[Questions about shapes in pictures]
+ + + +
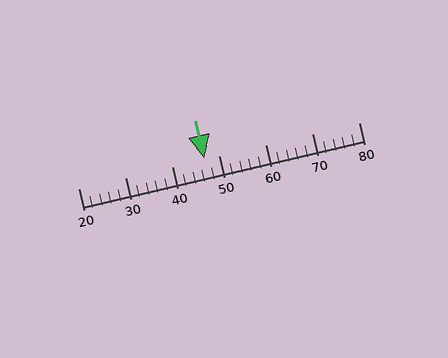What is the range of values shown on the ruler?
The ruler shows values from 20 to 80.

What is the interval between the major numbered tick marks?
The major tick marks are spaced 10 units apart.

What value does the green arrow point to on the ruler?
The green arrow points to approximately 47.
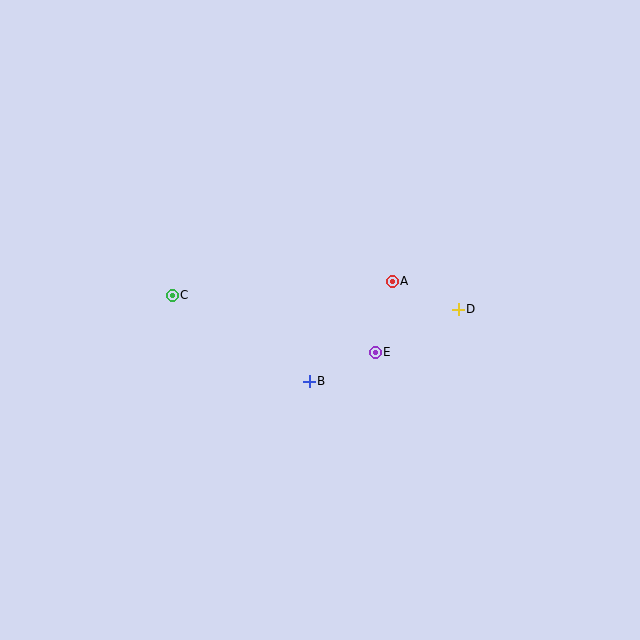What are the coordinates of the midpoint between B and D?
The midpoint between B and D is at (384, 345).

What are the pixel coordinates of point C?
Point C is at (172, 295).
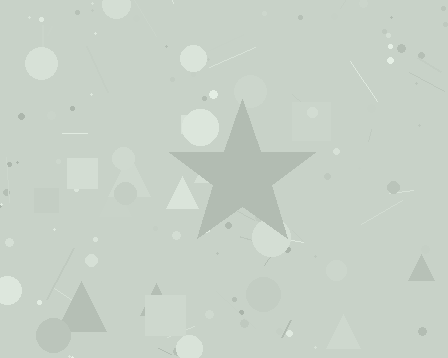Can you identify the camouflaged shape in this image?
The camouflaged shape is a star.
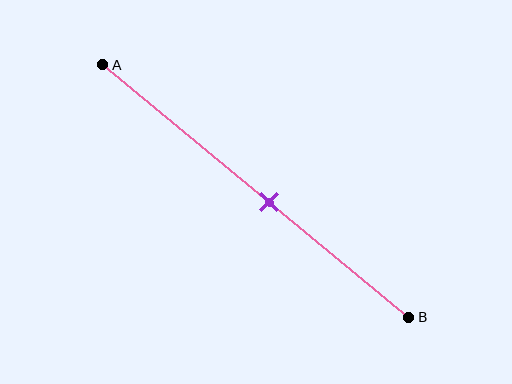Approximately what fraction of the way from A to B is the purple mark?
The purple mark is approximately 55% of the way from A to B.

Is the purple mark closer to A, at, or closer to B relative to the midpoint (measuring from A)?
The purple mark is closer to point B than the midpoint of segment AB.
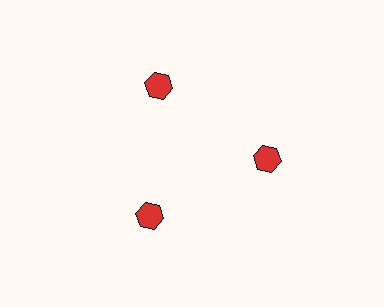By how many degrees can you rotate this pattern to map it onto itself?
The pattern maps onto itself every 120 degrees of rotation.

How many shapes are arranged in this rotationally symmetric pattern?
There are 3 shapes, arranged in 3 groups of 1.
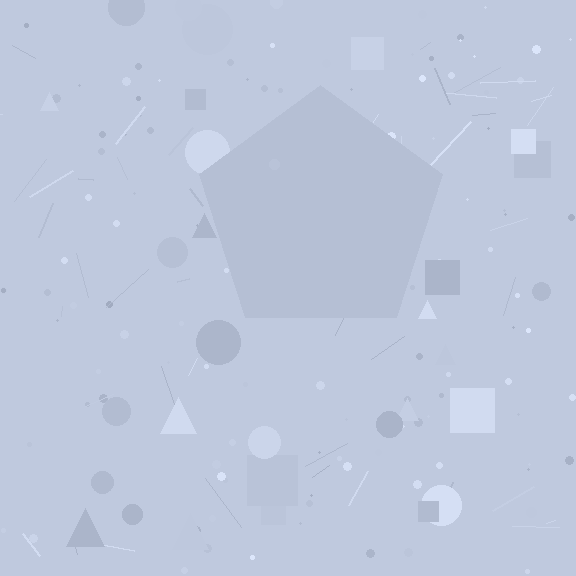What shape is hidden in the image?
A pentagon is hidden in the image.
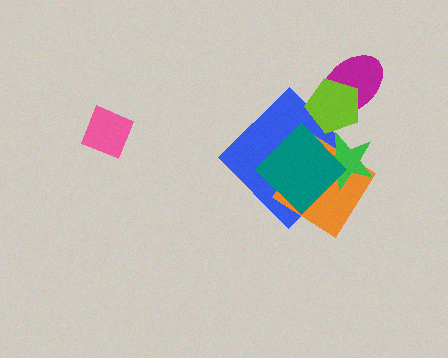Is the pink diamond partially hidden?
No, no other shape covers it.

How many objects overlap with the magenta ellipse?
1 object overlaps with the magenta ellipse.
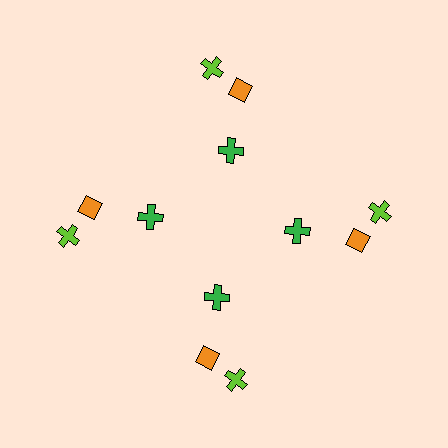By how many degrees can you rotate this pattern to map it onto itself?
The pattern maps onto itself every 90 degrees of rotation.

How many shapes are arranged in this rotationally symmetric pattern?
There are 12 shapes, arranged in 4 groups of 3.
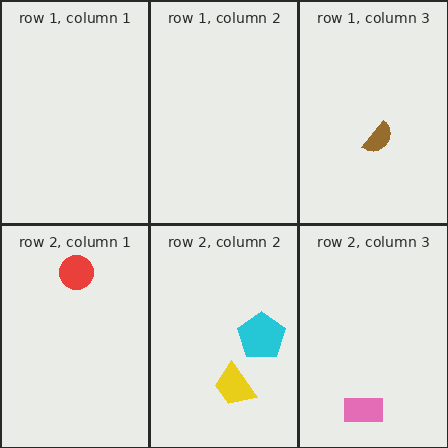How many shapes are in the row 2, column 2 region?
2.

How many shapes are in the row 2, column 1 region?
1.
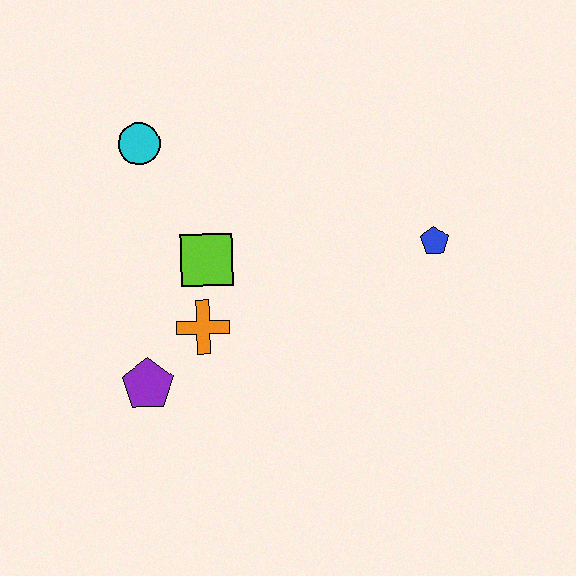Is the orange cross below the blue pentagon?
Yes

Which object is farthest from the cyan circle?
The blue pentagon is farthest from the cyan circle.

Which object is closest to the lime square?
The orange cross is closest to the lime square.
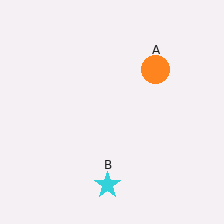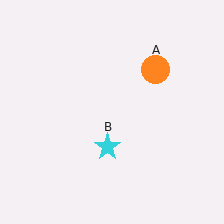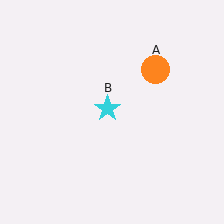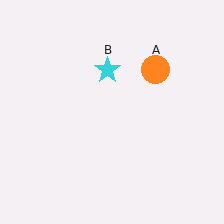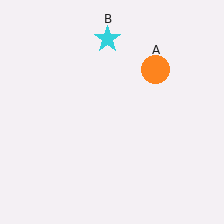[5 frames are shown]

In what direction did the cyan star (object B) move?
The cyan star (object B) moved up.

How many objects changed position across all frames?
1 object changed position: cyan star (object B).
+ + + +
### Directive
Set down all the entries exactly as they appear, but skip any pictures.

### Task solution
What is the range of values shown on the ruler?
The ruler shows values from 20 to 80.

What is the interval between the major numbered tick marks?
The major tick marks are spaced 10 units apart.

What value does the green arrow point to on the ruler?
The green arrow points to approximately 47.
What are the coordinates of the midpoint between B and D?
The midpoint between B and D is at (384, 345).

What are the pixel coordinates of point C?
Point C is at (172, 295).
Can you identify the camouflaged shape in this image?
The camouflaged shape is a star.
Approximately what fraction of the way from A to B is the purple mark?
The purple mark is approximately 55% of the way from A to B.

Is the purple mark closer to A, at, or closer to B relative to the midpoint (measuring from A)?
The purple mark is closer to point B than the midpoint of segment AB.
By how many degrees can you rotate this pattern to map it onto itself?
The pattern maps onto itself every 120 degrees of rotation.

How many shapes are arranged in this rotationally symmetric pattern?
There are 3 shapes, arranged in 3 groups of 1.
What shape is hidden in the image?
A pentagon is hidden in the image.
Is the pink diamond partially hidden?
No, no other shape covers it.

How many objects overlap with the magenta ellipse?
1 object overlaps with the magenta ellipse.
By how many degrees can you rotate this pattern to map it onto itself?
The pattern maps onto itself every 90 degrees of rotation.

How many shapes are arranged in this rotationally symmetric pattern?
There are 12 shapes, arranged in 4 groups of 3.
How many shapes are in the row 2, column 2 region?
2.

How many shapes are in the row 2, column 1 region?
1.
Is the orange cross below the blue pentagon?
Yes

Which object is farthest from the cyan circle?
The blue pentagon is farthest from the cyan circle.

Which object is closest to the lime square?
The orange cross is closest to the lime square.
[5 frames are shown]

In what direction did the cyan star (object B) move?
The cyan star (object B) moved up.

How many objects changed position across all frames?
1 object changed position: cyan star (object B).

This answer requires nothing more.